#### WORK REQUEST
Your task is to write out the entire listing exactly, omitting its pictures.

#### RAW DATA

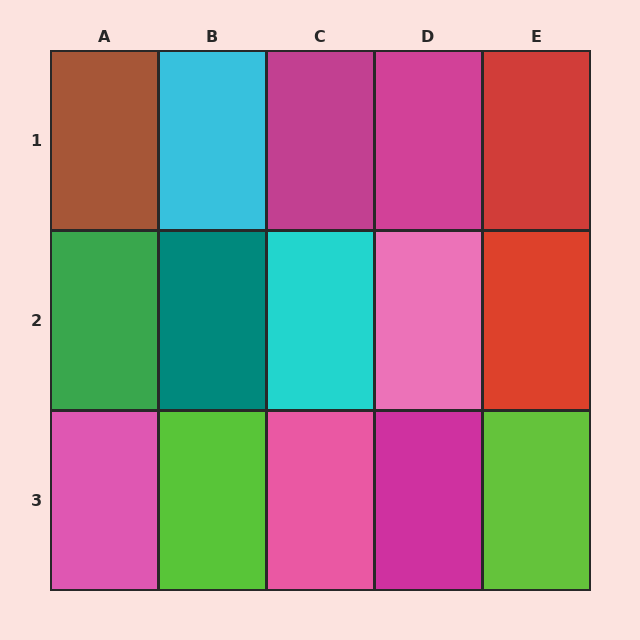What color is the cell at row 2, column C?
Cyan.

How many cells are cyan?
2 cells are cyan.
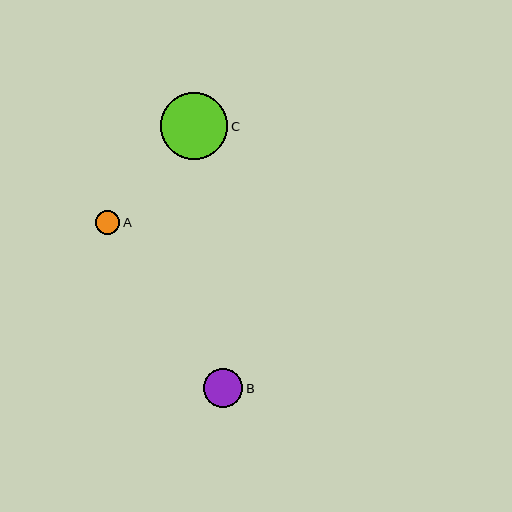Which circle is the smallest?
Circle A is the smallest with a size of approximately 24 pixels.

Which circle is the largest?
Circle C is the largest with a size of approximately 67 pixels.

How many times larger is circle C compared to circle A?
Circle C is approximately 2.8 times the size of circle A.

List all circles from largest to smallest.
From largest to smallest: C, B, A.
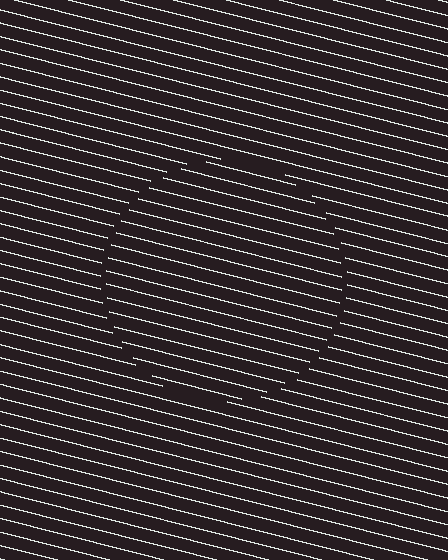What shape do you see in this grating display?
An illusory circle. The interior of the shape contains the same grating, shifted by half a period — the contour is defined by the phase discontinuity where line-ends from the inner and outer gratings abut.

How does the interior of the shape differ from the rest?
The interior of the shape contains the same grating, shifted by half a period — the contour is defined by the phase discontinuity where line-ends from the inner and outer gratings abut.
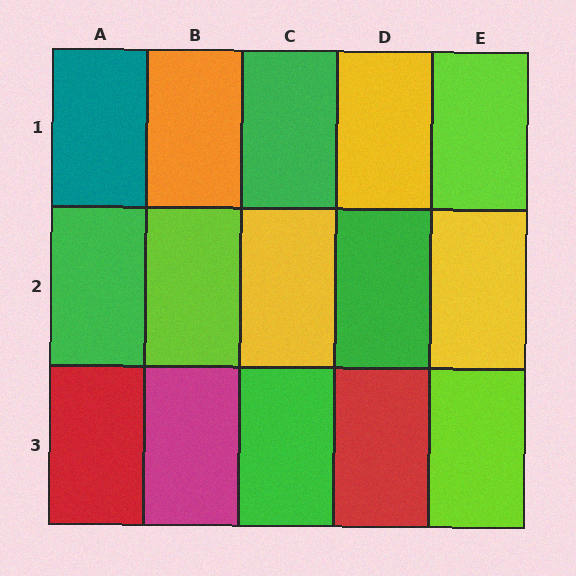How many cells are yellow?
3 cells are yellow.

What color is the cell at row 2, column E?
Yellow.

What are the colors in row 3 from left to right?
Red, magenta, green, red, lime.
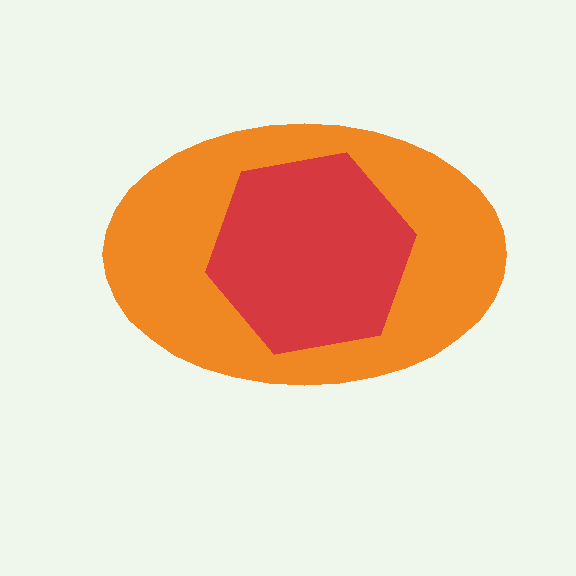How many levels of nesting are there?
2.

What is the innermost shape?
The red hexagon.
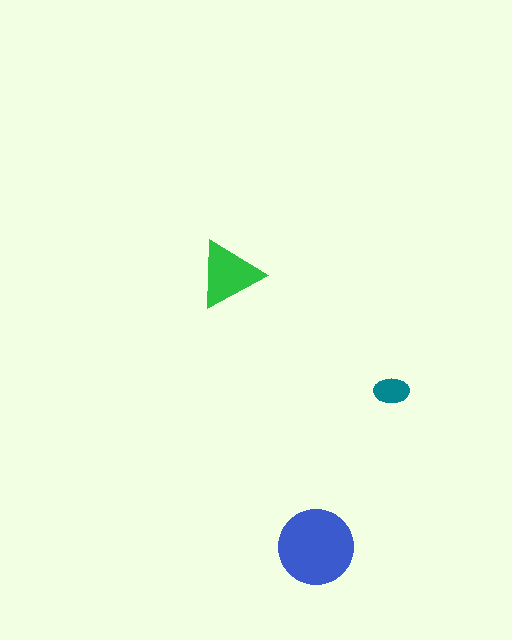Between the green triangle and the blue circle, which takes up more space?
The blue circle.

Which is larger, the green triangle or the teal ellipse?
The green triangle.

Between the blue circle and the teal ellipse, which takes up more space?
The blue circle.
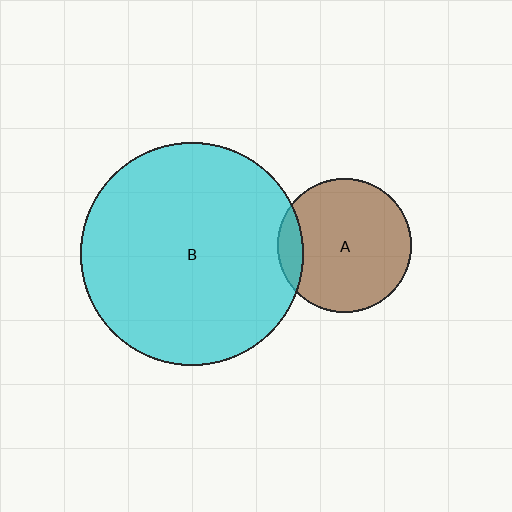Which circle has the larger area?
Circle B (cyan).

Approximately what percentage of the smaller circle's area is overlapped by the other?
Approximately 10%.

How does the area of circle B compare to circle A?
Approximately 2.8 times.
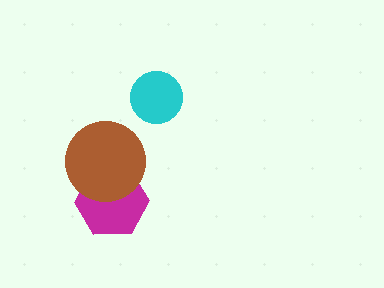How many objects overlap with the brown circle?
1 object overlaps with the brown circle.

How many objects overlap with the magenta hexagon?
1 object overlaps with the magenta hexagon.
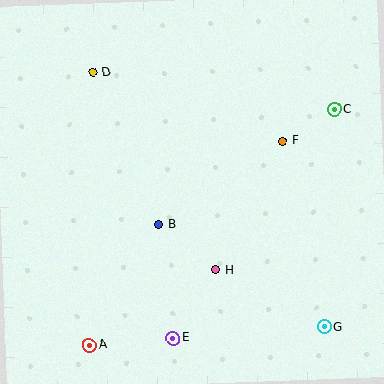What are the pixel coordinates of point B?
Point B is at (159, 225).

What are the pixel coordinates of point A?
Point A is at (90, 345).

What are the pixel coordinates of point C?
Point C is at (334, 109).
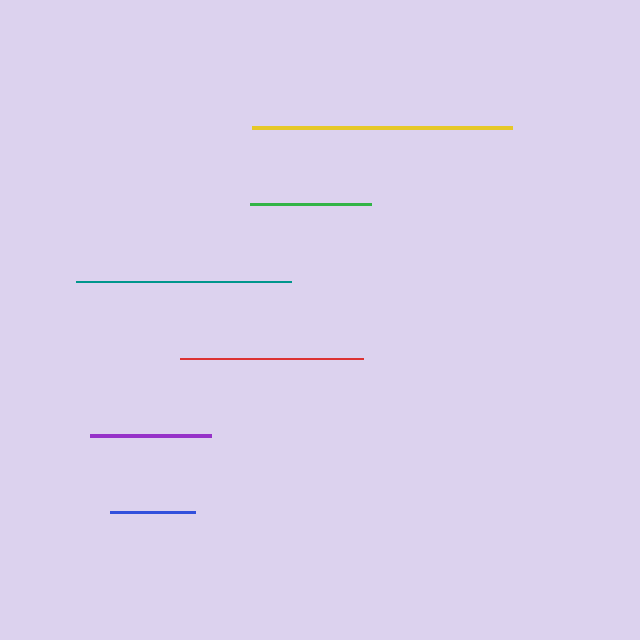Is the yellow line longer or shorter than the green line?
The yellow line is longer than the green line.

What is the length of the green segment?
The green segment is approximately 121 pixels long.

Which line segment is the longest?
The yellow line is the longest at approximately 260 pixels.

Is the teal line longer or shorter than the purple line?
The teal line is longer than the purple line.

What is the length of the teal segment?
The teal segment is approximately 215 pixels long.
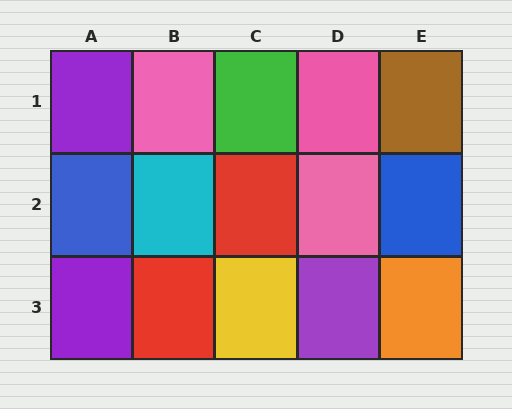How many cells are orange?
1 cell is orange.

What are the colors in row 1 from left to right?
Purple, pink, green, pink, brown.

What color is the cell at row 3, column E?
Orange.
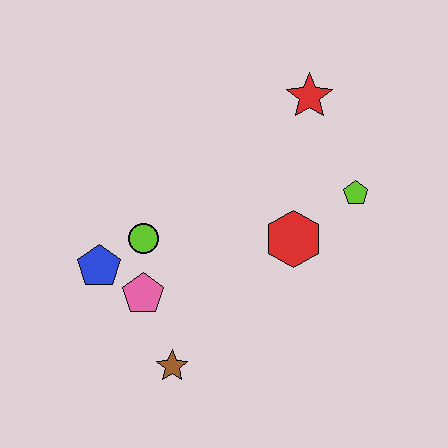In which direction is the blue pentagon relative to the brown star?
The blue pentagon is above the brown star.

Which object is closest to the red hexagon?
The lime pentagon is closest to the red hexagon.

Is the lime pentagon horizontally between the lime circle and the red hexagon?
No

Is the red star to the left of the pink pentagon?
No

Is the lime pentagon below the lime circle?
No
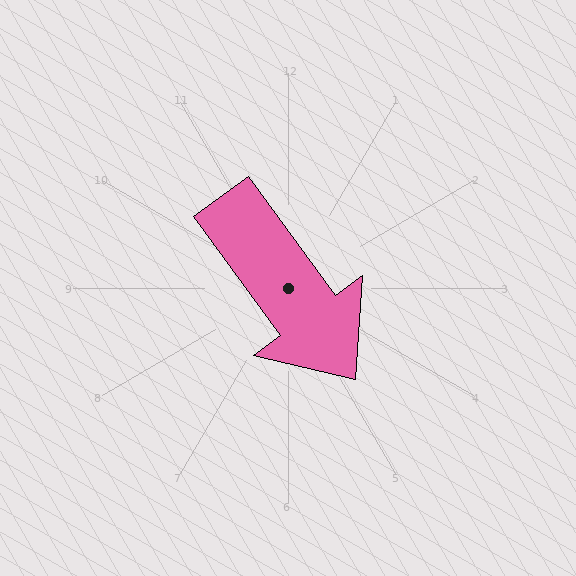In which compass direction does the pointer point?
Southeast.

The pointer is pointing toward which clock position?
Roughly 5 o'clock.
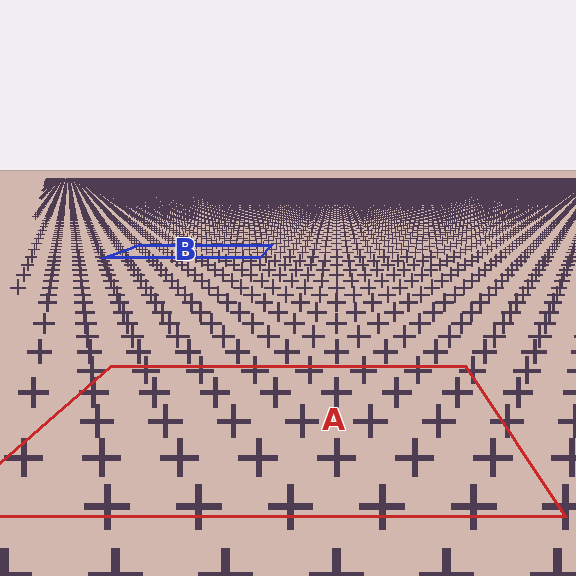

#### WRITTEN ANSWER
What color is the cell at row 2, column C?
Cyan.

How many cells are cyan?
2 cells are cyan.
Which circle is the smallest?
Circle A is the smallest with a size of approximately 24 pixels.

Which circle is the largest?
Circle C is the largest with a size of approximately 67 pixels.

How many times larger is circle C compared to circle A?
Circle C is approximately 2.8 times the size of circle A.

List all circles from largest to smallest.
From largest to smallest: C, B, A.
What shape do you see in this grating display?
An illusory circle. The interior of the shape contains the same grating, shifted by half a period — the contour is defined by the phase discontinuity where line-ends from the inner and outer gratings abut.

How does the interior of the shape differ from the rest?
The interior of the shape contains the same grating, shifted by half a period — the contour is defined by the phase discontinuity where line-ends from the inner and outer gratings abut.
How many cells are yellow?
3 cells are yellow.

What color is the cell at row 2, column E?
Yellow.

What are the colors in row 3 from left to right?
Red, magenta, green, red, lime.
How many levels of nesting are there?
2.

What is the innermost shape?
The red hexagon.
Between the green triangle and the blue circle, which takes up more space?
The blue circle.

Which is larger, the green triangle or the teal ellipse?
The green triangle.

Between the blue circle and the teal ellipse, which takes up more space?
The blue circle.
Which circle has the larger area?
Circle B (cyan).

Approximately what percentage of the smaller circle's area is overlapped by the other?
Approximately 10%.

How does the area of circle B compare to circle A?
Approximately 2.8 times.
How many objects overlap with the brown circle?
1 object overlaps with the brown circle.

How many objects overlap with the magenta hexagon?
1 object overlaps with the magenta hexagon.
What are the pixel coordinates of point B?
Point B is at (159, 225).

What are the pixel coordinates of point A?
Point A is at (90, 345).

What are the pixel coordinates of point C?
Point C is at (334, 109).
Is the yellow line longer or shorter than the green line?
The yellow line is longer than the green line.

What is the length of the green segment?
The green segment is approximately 121 pixels long.

Which line segment is the longest?
The yellow line is the longest at approximately 260 pixels.

Is the teal line longer or shorter than the purple line?
The teal line is longer than the purple line.

What is the length of the teal segment?
The teal segment is approximately 215 pixels long.
How many cells are orange?
1 cell is orange.

What are the colors in row 1 from left to right?
Purple, pink, green, pink, brown.

What color is the cell at row 3, column E?
Orange.
In which direction is the blue pentagon relative to the brown star?
The blue pentagon is above the brown star.

Which object is closest to the red hexagon?
The lime pentagon is closest to the red hexagon.

Is the lime pentagon horizontally between the lime circle and the red hexagon?
No

Is the red star to the left of the pink pentagon?
No

Is the lime pentagon below the lime circle?
No
In which compass direction does the pointer point?
Southeast.

The pointer is pointing toward which clock position?
Roughly 5 o'clock.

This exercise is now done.